**Records about drawn shapes:**

(begin)

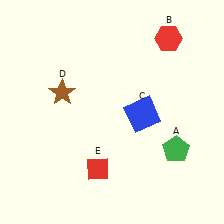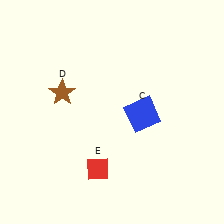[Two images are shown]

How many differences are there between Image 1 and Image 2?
There are 2 differences between the two images.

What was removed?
The red hexagon (B), the green pentagon (A) were removed in Image 2.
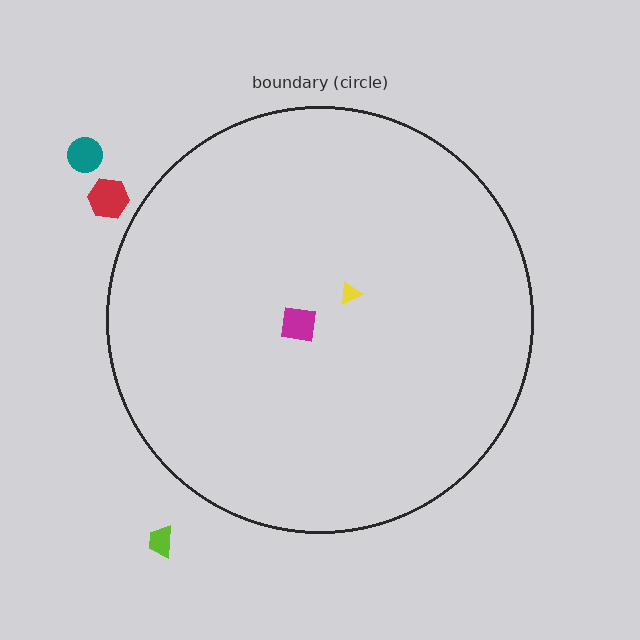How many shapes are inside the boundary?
2 inside, 3 outside.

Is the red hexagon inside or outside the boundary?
Outside.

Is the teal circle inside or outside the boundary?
Outside.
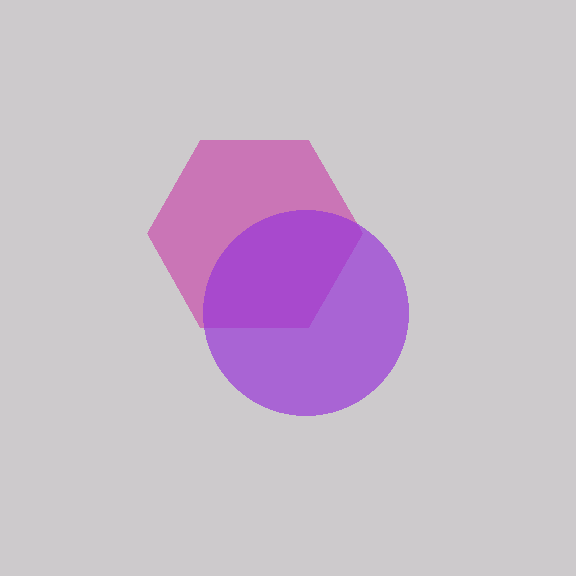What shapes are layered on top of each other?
The layered shapes are: a magenta hexagon, a purple circle.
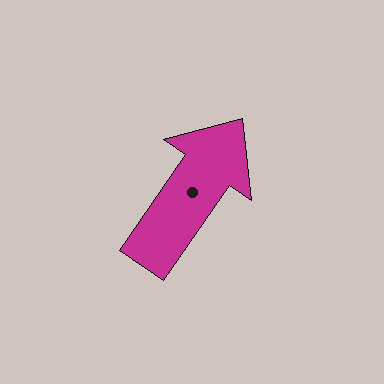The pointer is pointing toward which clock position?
Roughly 1 o'clock.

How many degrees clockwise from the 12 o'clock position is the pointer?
Approximately 35 degrees.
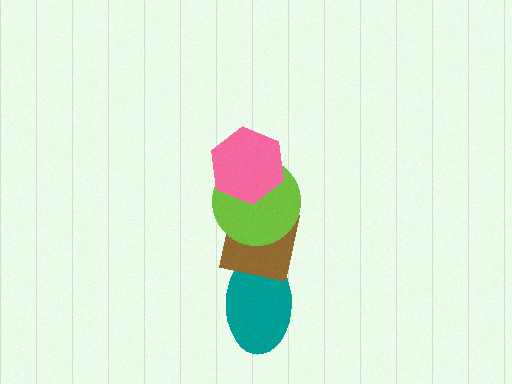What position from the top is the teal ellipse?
The teal ellipse is 4th from the top.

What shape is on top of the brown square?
The lime circle is on top of the brown square.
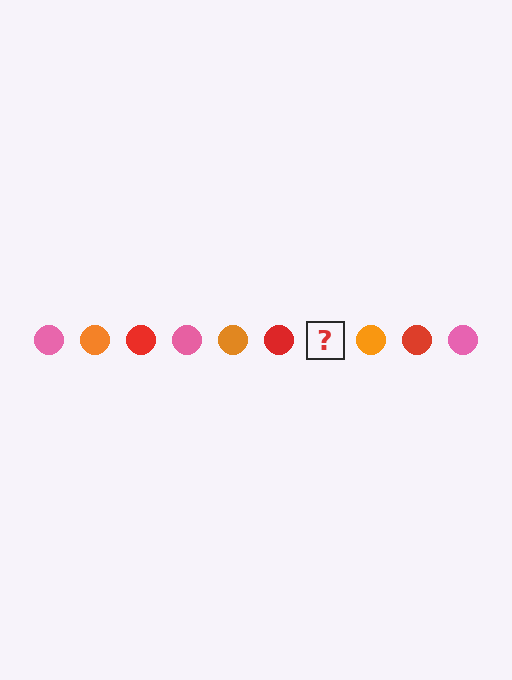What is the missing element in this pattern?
The missing element is a pink circle.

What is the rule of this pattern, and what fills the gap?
The rule is that the pattern cycles through pink, orange, red circles. The gap should be filled with a pink circle.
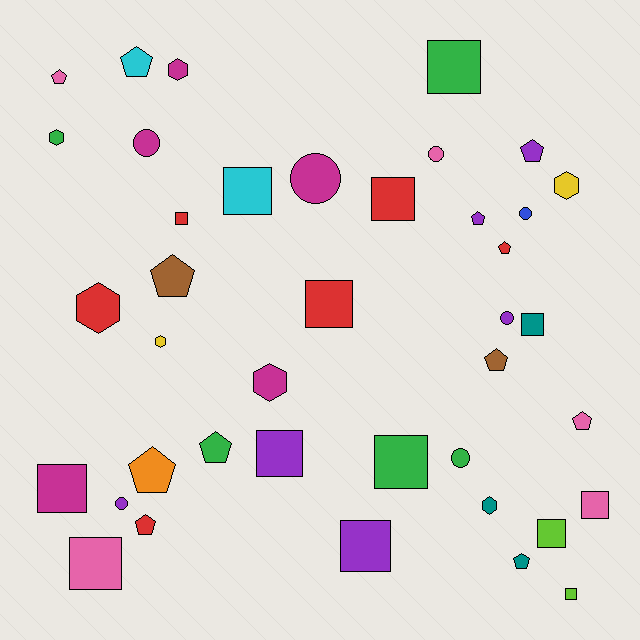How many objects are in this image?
There are 40 objects.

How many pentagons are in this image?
There are 12 pentagons.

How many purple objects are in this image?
There are 6 purple objects.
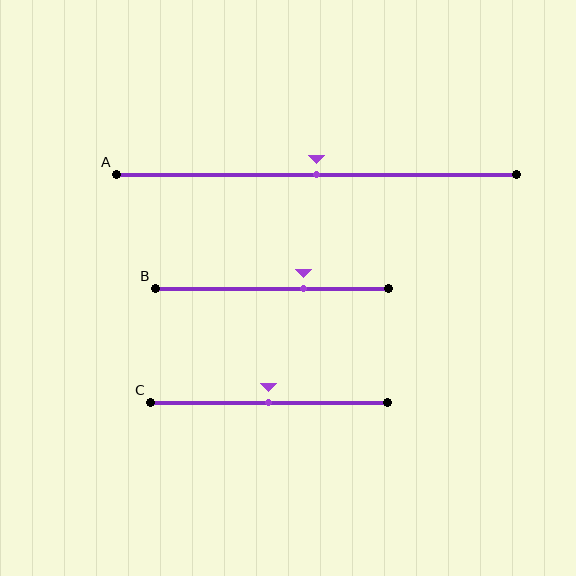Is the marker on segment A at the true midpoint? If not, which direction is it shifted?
Yes, the marker on segment A is at the true midpoint.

(end)

**Stated task:** Write out, word for word, the line containing "How many objects are in this image?" and each line after it to the end of the data, and nothing more. Drop the pictures.

**The reply:**
How many objects are in this image?
There are 40 objects.

How many pentagons are in this image?
There are 12 pentagons.

How many purple objects are in this image?
There are 6 purple objects.
Is the marker on segment A at the true midpoint? If not, which direction is it shifted?
Yes, the marker on segment A is at the true midpoint.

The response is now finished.